The task
Below are some records. Write out the lines from the one containing "Is the angle between the hands" to the last line, word for word, leaving out pictures.

Data lines
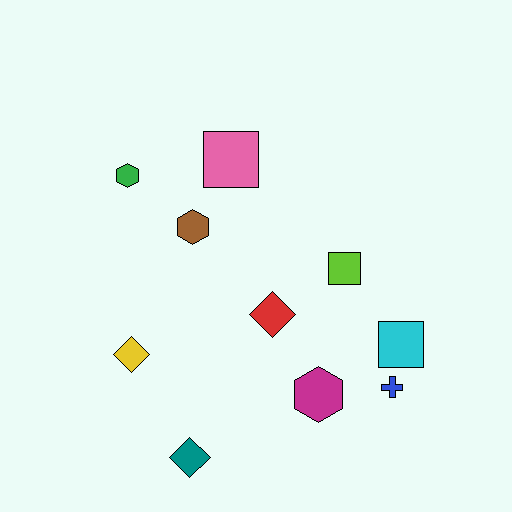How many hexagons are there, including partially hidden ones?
There are 3 hexagons.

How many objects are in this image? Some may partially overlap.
There are 10 objects.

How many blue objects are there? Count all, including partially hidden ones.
There is 1 blue object.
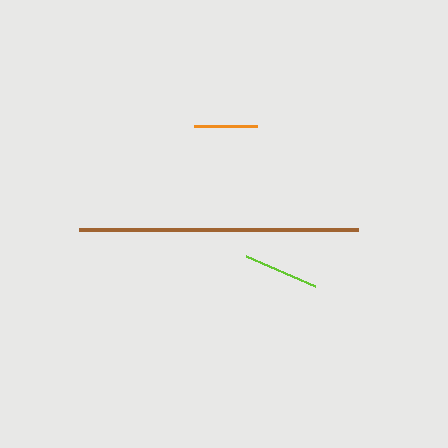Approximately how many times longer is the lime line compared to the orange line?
The lime line is approximately 1.2 times the length of the orange line.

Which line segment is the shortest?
The orange line is the shortest at approximately 63 pixels.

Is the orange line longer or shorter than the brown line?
The brown line is longer than the orange line.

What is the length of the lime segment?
The lime segment is approximately 76 pixels long.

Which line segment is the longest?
The brown line is the longest at approximately 279 pixels.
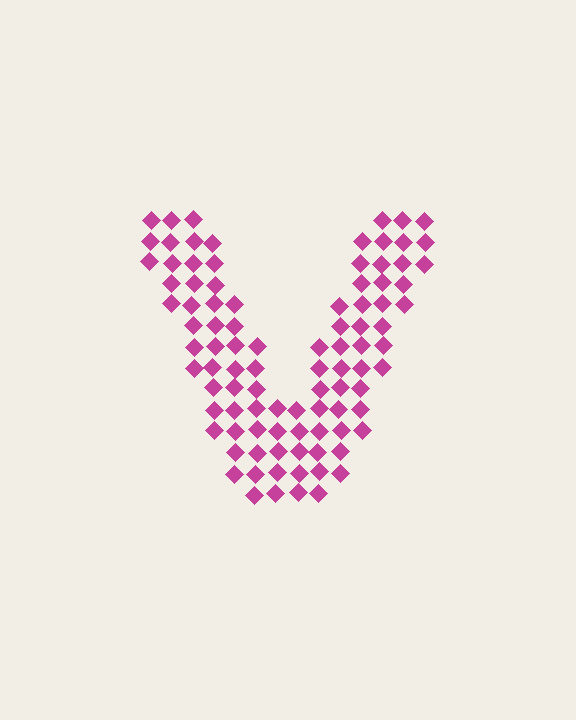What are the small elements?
The small elements are diamonds.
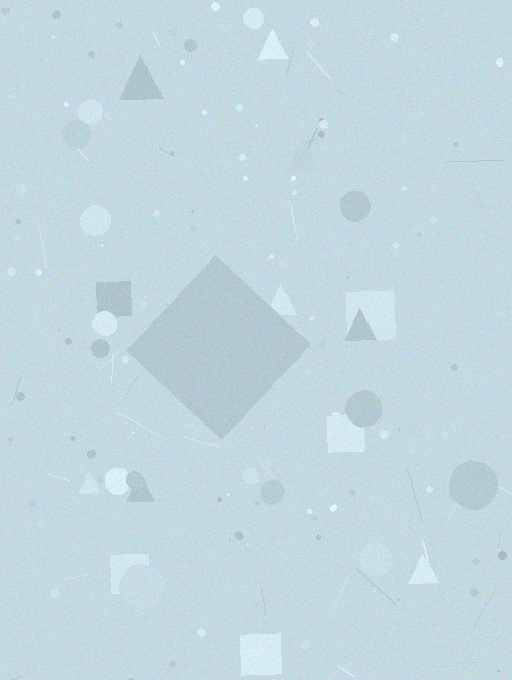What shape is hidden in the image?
A diamond is hidden in the image.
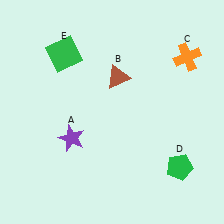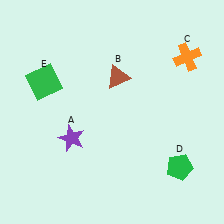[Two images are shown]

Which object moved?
The green square (E) moved down and to the left.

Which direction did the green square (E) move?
The green square (E) moved down and to the left.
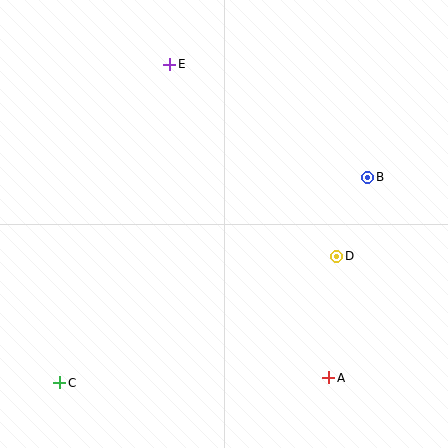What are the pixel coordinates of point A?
Point A is at (329, 378).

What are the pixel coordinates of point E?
Point E is at (170, 64).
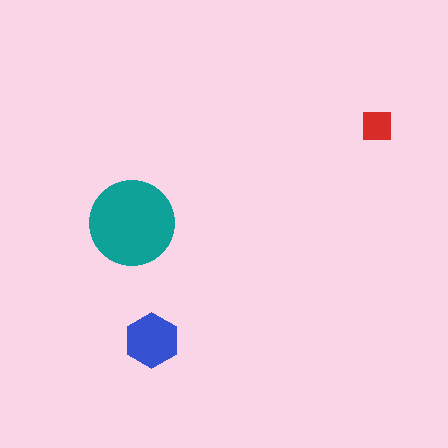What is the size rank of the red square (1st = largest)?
3rd.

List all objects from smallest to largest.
The red square, the blue hexagon, the teal circle.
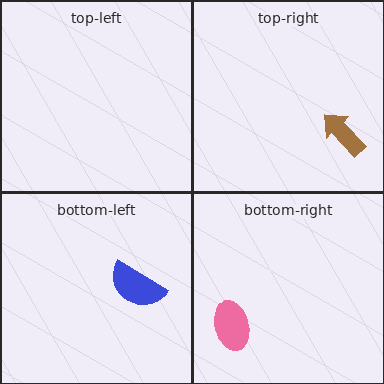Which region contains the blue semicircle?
The bottom-left region.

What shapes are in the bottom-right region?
The pink ellipse.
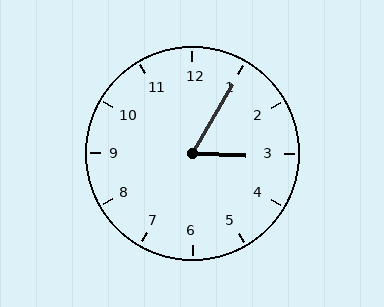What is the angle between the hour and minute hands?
Approximately 62 degrees.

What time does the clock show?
3:05.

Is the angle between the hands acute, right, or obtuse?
It is acute.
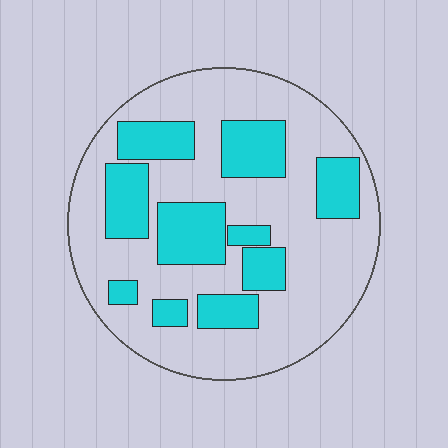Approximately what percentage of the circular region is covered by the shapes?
Approximately 30%.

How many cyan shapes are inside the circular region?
10.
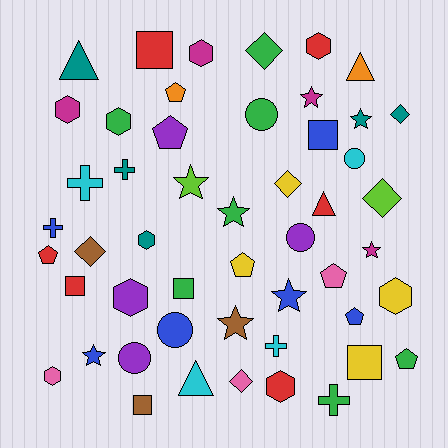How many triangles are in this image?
There are 4 triangles.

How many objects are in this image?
There are 50 objects.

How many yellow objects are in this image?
There are 4 yellow objects.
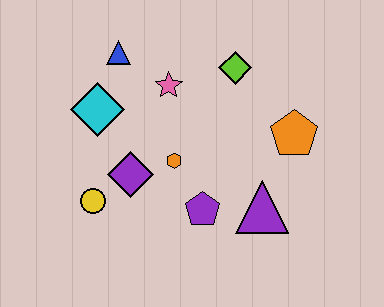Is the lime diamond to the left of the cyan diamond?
No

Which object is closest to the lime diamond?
The pink star is closest to the lime diamond.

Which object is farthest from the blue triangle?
The purple triangle is farthest from the blue triangle.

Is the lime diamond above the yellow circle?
Yes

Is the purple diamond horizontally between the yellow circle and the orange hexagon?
Yes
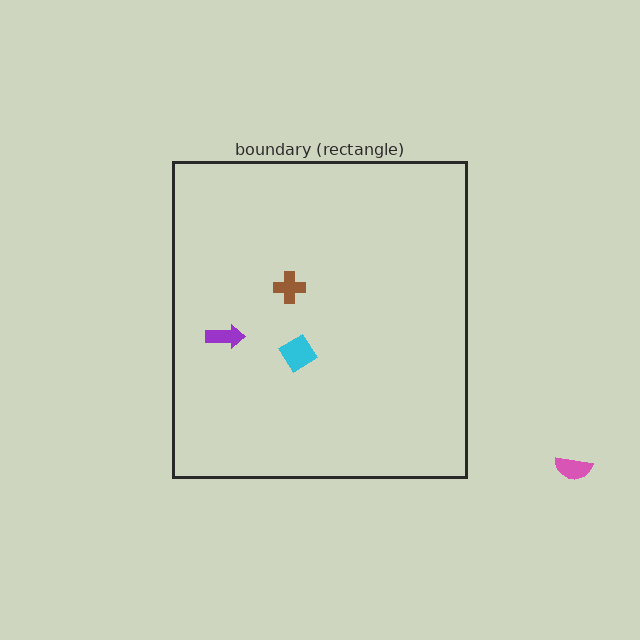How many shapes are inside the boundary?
3 inside, 1 outside.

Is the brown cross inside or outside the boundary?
Inside.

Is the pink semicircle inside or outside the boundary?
Outside.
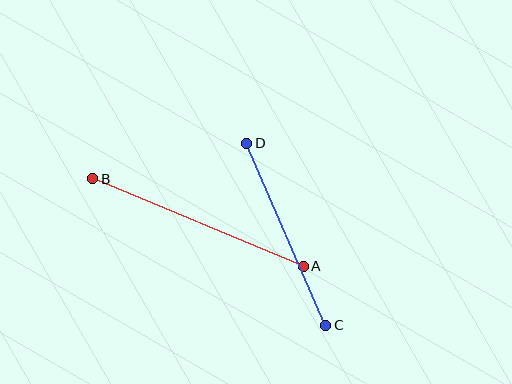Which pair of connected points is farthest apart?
Points A and B are farthest apart.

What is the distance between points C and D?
The distance is approximately 198 pixels.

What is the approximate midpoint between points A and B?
The midpoint is at approximately (198, 222) pixels.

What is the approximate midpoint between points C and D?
The midpoint is at approximately (286, 234) pixels.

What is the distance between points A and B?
The distance is approximately 228 pixels.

Task answer
Is the angle between the hands acute, right, or obtuse?
It is acute.
Approximately what percentage of the circular region is covered by the shapes?
Approximately 30%.

How many cyan shapes are inside the circular region?
10.
How many triangles are in this image?
There are 4 triangles.

How many objects are in this image?
There are 50 objects.

How many yellow objects are in this image?
There are 4 yellow objects.
Is the lime diamond to the left of the cyan diamond?
No

Which object is closest to the lime diamond?
The pink star is closest to the lime diamond.

Which object is farthest from the blue triangle?
The purple triangle is farthest from the blue triangle.

Is the lime diamond above the yellow circle?
Yes

Is the purple diamond horizontally between the yellow circle and the orange hexagon?
Yes
How many shapes are inside the boundary?
3 inside, 1 outside.

Is the brown cross inside or outside the boundary?
Inside.

Is the pink semicircle inside or outside the boundary?
Outside.
Which pair of connected points is farthest apart?
Points A and B are farthest apart.

What is the distance between points C and D?
The distance is approximately 198 pixels.

What is the approximate midpoint between points A and B?
The midpoint is at approximately (198, 222) pixels.

What is the approximate midpoint between points C and D?
The midpoint is at approximately (286, 234) pixels.

What is the distance between points A and B?
The distance is approximately 228 pixels.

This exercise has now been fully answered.